DESCRIPTION OF THE TASK –
Only the lines from the one with "How many shapes are in the bottom region?" onward are wanted, through the last line of the entries, set down exactly.

=-=-=-=-=

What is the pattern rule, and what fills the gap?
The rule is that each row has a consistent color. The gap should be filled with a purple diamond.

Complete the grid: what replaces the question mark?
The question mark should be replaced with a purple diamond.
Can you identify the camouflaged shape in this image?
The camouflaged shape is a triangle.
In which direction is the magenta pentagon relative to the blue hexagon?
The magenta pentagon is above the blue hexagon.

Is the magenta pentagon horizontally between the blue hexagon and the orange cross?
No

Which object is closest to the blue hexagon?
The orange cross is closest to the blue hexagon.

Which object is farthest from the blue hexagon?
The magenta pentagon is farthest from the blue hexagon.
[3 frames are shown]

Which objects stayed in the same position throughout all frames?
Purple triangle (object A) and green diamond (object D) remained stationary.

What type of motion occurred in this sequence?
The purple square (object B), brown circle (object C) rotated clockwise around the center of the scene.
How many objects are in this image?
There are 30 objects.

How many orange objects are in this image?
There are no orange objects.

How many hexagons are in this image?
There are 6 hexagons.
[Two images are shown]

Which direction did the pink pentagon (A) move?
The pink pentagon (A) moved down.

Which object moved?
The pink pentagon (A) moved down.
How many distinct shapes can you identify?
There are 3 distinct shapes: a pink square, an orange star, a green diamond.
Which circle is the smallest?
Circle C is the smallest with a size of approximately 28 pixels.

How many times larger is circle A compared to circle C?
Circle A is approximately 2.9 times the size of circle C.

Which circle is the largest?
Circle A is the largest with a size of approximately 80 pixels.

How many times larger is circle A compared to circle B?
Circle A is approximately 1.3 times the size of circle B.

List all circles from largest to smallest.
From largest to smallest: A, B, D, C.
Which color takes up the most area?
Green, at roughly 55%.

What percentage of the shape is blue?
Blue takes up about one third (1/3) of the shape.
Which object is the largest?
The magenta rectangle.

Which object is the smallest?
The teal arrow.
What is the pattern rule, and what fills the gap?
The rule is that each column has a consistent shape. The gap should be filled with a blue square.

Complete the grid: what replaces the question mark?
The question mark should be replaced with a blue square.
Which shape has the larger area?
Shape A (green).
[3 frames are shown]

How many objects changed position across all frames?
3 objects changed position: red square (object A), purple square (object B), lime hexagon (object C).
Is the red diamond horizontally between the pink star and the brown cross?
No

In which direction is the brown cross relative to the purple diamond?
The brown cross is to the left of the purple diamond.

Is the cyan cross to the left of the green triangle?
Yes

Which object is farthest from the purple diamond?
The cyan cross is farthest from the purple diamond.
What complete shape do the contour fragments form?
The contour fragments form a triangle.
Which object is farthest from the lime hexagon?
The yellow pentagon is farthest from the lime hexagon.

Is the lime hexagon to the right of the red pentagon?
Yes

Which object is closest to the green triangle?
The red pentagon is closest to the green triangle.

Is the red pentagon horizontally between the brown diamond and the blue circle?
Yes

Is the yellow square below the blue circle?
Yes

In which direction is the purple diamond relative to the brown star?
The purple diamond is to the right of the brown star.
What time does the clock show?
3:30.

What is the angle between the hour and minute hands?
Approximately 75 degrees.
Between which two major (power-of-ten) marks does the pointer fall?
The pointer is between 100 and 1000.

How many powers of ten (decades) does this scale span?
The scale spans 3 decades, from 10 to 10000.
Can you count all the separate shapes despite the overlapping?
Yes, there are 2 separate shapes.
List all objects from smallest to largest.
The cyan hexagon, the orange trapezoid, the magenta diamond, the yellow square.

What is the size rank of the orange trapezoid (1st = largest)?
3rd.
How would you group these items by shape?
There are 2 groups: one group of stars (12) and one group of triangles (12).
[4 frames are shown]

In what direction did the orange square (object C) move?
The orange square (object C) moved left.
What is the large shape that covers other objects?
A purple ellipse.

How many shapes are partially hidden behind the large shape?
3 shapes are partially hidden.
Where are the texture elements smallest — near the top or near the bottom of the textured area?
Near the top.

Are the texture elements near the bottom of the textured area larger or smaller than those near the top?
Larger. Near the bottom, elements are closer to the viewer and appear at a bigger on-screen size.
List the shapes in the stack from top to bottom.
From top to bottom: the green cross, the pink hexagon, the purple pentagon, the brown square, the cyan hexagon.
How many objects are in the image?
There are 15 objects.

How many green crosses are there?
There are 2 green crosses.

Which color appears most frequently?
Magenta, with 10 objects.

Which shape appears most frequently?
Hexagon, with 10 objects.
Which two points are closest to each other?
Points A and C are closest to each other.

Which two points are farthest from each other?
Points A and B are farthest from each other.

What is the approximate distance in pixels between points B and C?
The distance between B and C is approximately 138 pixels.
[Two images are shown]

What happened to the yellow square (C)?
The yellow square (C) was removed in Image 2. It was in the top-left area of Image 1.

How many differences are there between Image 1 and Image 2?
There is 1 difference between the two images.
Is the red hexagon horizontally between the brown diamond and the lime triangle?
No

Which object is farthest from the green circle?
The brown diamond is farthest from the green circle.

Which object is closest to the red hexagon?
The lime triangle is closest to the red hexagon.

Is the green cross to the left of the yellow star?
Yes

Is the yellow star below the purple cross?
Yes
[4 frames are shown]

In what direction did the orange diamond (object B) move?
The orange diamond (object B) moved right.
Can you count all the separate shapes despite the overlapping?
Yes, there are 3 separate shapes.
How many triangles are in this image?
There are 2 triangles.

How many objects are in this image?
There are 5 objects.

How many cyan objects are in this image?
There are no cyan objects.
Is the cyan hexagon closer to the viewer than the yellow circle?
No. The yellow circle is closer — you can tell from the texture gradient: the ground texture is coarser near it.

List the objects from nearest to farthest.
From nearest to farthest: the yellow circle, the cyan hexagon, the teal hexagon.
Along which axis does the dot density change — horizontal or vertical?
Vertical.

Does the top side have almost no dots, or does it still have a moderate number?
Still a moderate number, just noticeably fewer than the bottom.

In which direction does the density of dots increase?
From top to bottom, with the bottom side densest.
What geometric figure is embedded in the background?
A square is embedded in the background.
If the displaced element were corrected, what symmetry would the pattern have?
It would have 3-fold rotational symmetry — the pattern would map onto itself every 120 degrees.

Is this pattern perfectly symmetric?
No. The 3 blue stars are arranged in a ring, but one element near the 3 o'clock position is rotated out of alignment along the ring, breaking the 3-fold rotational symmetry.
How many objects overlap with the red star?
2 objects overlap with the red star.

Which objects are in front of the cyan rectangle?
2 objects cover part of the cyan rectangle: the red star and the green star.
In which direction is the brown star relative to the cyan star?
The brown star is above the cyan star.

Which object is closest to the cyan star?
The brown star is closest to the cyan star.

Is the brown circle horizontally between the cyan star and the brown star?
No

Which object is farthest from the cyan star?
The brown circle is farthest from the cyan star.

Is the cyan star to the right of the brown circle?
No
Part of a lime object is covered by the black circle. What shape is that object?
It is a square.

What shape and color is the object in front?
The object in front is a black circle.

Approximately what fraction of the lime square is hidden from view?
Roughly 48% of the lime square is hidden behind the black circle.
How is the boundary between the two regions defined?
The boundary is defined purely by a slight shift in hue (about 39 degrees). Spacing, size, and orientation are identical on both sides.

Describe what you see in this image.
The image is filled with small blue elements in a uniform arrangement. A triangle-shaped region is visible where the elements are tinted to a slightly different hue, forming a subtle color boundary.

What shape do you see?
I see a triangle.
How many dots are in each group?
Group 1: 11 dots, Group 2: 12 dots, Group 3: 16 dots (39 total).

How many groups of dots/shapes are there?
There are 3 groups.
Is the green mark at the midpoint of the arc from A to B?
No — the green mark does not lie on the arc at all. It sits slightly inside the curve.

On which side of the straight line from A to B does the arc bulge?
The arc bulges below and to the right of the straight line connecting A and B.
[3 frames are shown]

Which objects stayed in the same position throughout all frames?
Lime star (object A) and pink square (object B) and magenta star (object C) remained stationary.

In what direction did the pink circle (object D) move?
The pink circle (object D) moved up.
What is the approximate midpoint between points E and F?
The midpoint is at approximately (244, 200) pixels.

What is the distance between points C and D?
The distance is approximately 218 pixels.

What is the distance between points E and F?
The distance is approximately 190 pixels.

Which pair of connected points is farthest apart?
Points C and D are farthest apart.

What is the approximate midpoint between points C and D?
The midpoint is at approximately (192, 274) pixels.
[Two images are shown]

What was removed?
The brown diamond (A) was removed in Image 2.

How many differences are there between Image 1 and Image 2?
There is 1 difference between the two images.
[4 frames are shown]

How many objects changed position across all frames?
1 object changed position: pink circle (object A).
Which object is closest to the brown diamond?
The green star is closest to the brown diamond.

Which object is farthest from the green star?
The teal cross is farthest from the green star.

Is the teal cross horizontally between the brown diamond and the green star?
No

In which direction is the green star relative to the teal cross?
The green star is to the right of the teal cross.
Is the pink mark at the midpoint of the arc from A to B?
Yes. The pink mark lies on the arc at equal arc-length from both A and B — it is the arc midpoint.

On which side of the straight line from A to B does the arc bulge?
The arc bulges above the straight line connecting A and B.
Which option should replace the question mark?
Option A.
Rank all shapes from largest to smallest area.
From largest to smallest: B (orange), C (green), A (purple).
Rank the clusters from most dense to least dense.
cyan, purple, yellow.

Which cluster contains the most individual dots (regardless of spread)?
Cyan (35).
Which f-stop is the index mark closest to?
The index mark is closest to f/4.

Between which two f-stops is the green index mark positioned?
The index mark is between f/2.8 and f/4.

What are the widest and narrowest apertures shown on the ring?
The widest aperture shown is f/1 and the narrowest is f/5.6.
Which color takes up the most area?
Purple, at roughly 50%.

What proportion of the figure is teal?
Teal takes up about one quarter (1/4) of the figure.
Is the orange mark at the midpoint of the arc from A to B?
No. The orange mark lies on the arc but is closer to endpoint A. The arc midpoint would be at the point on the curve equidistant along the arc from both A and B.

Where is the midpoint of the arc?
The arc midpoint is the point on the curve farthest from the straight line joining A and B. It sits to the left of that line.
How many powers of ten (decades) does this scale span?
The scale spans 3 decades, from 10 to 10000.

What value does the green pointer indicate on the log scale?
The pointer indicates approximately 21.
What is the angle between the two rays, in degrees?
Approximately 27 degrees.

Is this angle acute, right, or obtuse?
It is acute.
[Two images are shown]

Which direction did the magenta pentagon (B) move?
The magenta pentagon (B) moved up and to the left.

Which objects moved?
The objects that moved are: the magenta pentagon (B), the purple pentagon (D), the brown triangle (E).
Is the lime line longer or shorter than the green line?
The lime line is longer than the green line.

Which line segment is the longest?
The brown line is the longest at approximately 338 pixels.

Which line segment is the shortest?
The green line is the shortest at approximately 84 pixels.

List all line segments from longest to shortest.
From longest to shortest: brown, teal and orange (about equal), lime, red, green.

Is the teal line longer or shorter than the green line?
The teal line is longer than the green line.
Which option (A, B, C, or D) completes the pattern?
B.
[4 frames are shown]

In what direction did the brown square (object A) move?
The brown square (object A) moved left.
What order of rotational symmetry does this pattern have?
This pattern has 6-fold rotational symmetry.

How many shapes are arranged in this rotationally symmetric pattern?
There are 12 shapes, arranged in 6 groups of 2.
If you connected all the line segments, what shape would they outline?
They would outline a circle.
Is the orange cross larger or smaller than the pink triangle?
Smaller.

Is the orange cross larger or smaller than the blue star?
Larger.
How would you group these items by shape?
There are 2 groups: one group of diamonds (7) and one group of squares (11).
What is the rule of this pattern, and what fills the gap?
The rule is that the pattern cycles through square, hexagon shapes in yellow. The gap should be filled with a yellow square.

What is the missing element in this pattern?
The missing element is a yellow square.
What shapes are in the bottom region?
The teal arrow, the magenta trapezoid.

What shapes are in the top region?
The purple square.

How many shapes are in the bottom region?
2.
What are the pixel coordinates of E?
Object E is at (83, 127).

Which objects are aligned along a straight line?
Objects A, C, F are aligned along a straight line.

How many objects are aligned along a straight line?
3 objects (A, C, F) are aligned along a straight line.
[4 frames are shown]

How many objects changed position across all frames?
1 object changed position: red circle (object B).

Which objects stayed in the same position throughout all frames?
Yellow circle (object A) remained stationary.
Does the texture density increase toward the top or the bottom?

=-=-=-=-=

ANSWER FOR THIS EXERCISE –
How many shapes are in the bottom region?
2.
What are the pixel coordinates of E?
Object E is at (83, 127).

Which objects are aligned along a straight line?
Objects A, C, F are aligned along a straight line.

How many objects are aligned along a straight line?
3 objects (A, C, F) are aligned along a straight line.
[4 frames are shown]

How many objects changed position across all frames?
1 object changed position: red circle (object B).

Which objects stayed in the same position throughout all frames?
Yellow circle (object A) remained stationary.
Does the texture density increase toward the top or the bottom?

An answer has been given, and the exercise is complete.